═════ Exercise input

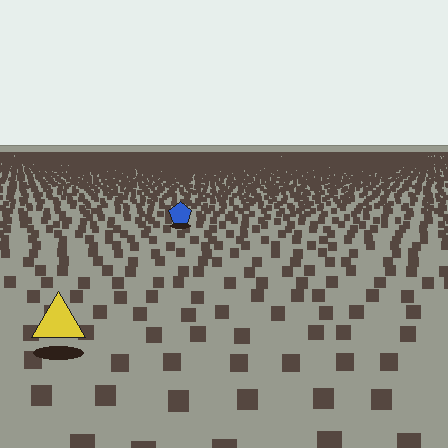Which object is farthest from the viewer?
The blue pentagon is farthest from the viewer. It appears smaller and the ground texture around it is denser.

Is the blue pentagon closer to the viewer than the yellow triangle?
No. The yellow triangle is closer — you can tell from the texture gradient: the ground texture is coarser near it.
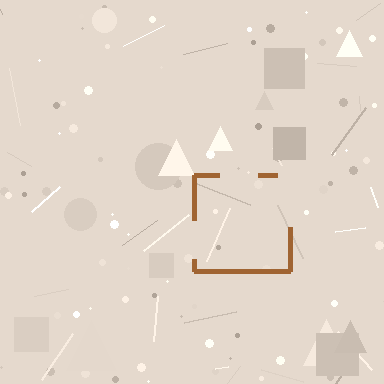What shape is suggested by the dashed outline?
The dashed outline suggests a square.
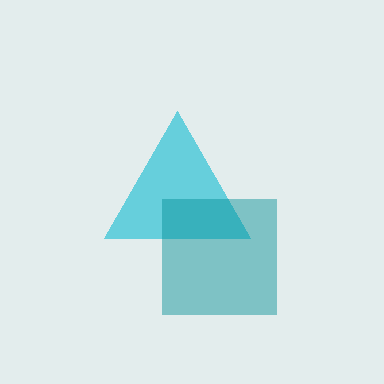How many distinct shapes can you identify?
There are 2 distinct shapes: a cyan triangle, a teal square.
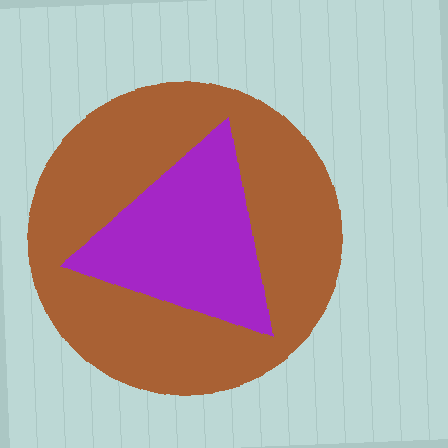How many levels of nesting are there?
2.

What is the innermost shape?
The purple triangle.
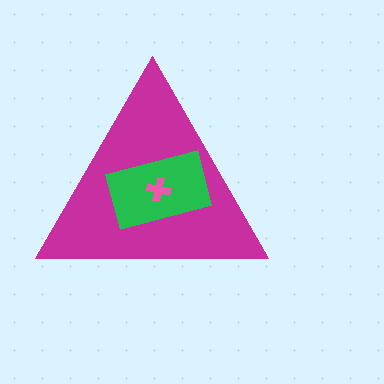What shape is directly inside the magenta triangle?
The green rectangle.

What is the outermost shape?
The magenta triangle.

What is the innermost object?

══════════

*Exercise description*:
Leave out the pictures and copy every record above exactly.

*Exercise answer*:
Which object is farthest from the viewer?
The blue pentagon is farthest from the viewer. It appears smaller and the ground texture around it is denser.

Is the blue pentagon closer to the viewer than the yellow triangle?
No. The yellow triangle is closer — you can tell from the texture gradient: the ground texture is coarser near it.
What shape is suggested by the dashed outline?
The dashed outline suggests a square.
How many distinct shapes can you identify?
There are 2 distinct shapes: a cyan triangle, a teal square.
How many levels of nesting are there?
2.

What is the innermost shape?
The purple triangle.
What shape is directly inside the magenta triangle?
The green rectangle.

What is the outermost shape?
The magenta triangle.

What is the innermost object?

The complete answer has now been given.